▶ **SOURCE MATERIAL**
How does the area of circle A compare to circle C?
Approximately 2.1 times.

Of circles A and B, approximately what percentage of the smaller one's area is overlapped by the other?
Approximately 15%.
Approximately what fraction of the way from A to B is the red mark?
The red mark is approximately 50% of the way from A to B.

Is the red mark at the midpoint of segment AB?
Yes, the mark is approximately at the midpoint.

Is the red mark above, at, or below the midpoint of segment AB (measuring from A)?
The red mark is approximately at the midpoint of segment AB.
* * *
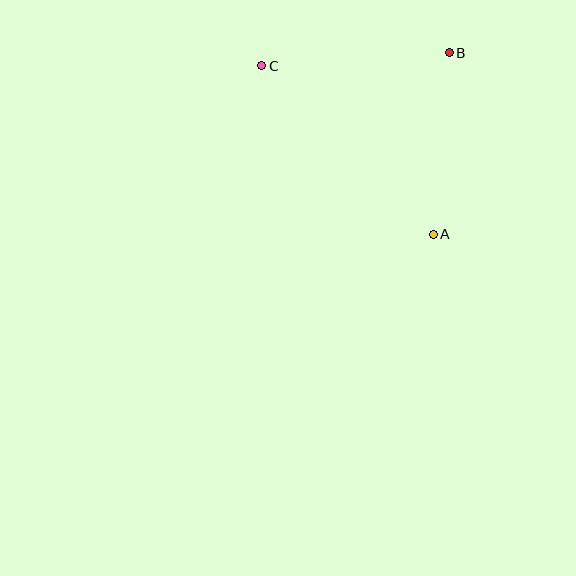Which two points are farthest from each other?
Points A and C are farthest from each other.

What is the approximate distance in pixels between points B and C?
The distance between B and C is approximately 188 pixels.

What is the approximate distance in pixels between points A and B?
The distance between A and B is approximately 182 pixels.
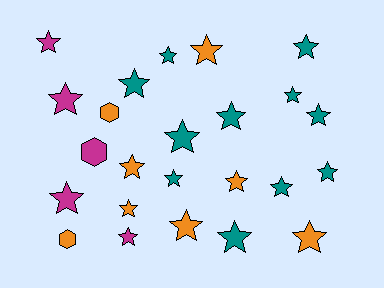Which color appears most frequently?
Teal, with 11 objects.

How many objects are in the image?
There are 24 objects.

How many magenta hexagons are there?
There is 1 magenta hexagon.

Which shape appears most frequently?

▶ **CHALLENGE**
Look through the material above and print exactly the lines from the one containing "How many objects are in the image?" to the one containing "Which shape appears most frequently?", both included, and nothing more.

▶ **THE SOLUTION**
How many objects are in the image?
There are 24 objects.

How many magenta hexagons are there?
There is 1 magenta hexagon.

Which shape appears most frequently?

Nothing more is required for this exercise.